Geometric perception data:
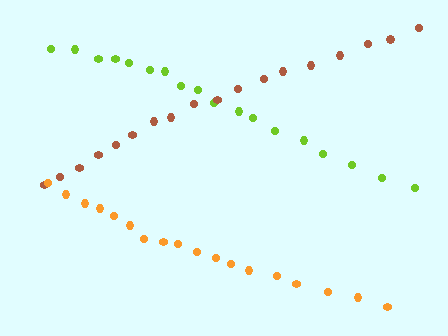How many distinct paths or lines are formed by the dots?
There are 3 distinct paths.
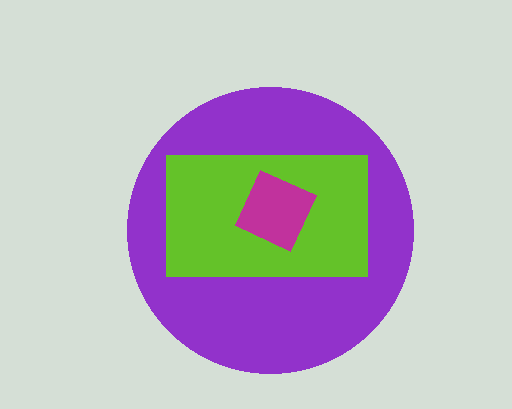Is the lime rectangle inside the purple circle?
Yes.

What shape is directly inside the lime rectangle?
The magenta square.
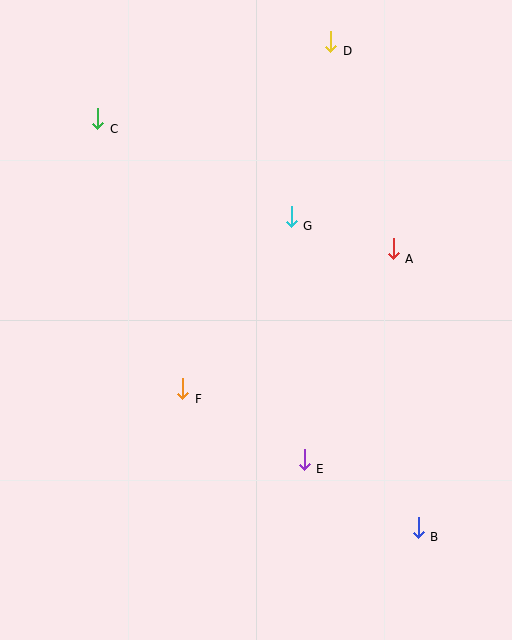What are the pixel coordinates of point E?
Point E is at (304, 469).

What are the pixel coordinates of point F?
Point F is at (183, 399).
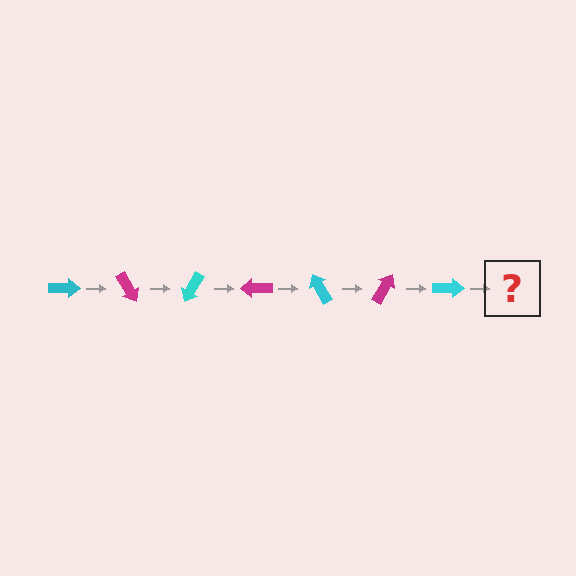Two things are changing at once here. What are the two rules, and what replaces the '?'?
The two rules are that it rotates 60 degrees clockwise each step and the color cycles through cyan and magenta. The '?' should be a magenta arrow, rotated 420 degrees clockwise from the start.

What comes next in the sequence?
The next element should be a magenta arrow, rotated 420 degrees clockwise from the start.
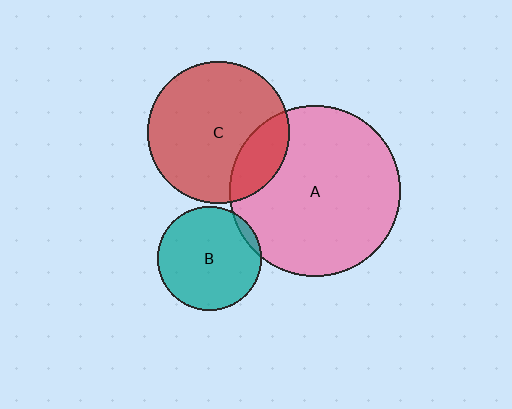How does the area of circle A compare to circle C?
Approximately 1.5 times.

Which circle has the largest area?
Circle A (pink).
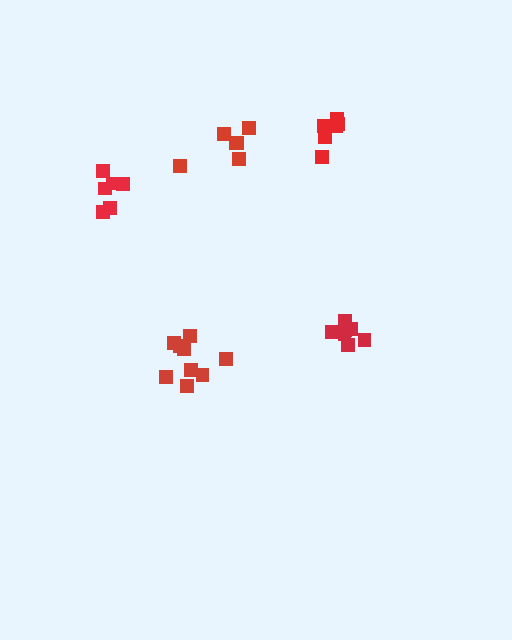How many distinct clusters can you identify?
There are 5 distinct clusters.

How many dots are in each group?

▶ **Instruction**
The lines to repeat run from the line containing "What shape is" through the last line of the material above; give them exactly, without the pictures.

▶ **Task solution**
What shape is directly inside the lime rectangle?
The magenta square.
What are the pixel coordinates of point E?
Point E is at (304, 469).

What are the pixel coordinates of point F?
Point F is at (183, 399).
Two things are changing at once here. What are the two rules, and what replaces the '?'?
The two rules are that it rotates 60 degrees clockwise each step and the color cycles through cyan and magenta. The '?' should be a magenta arrow, rotated 420 degrees clockwise from the start.

What comes next in the sequence?
The next element should be a magenta arrow, rotated 420 degrees clockwise from the start.
How does the area of circle A compare to circle C?
Approximately 1.5 times.

Which circle has the largest area?
Circle A (pink).
How many distinct clusters can you identify?
There are 5 distinct clusters.

How many dots are in each group?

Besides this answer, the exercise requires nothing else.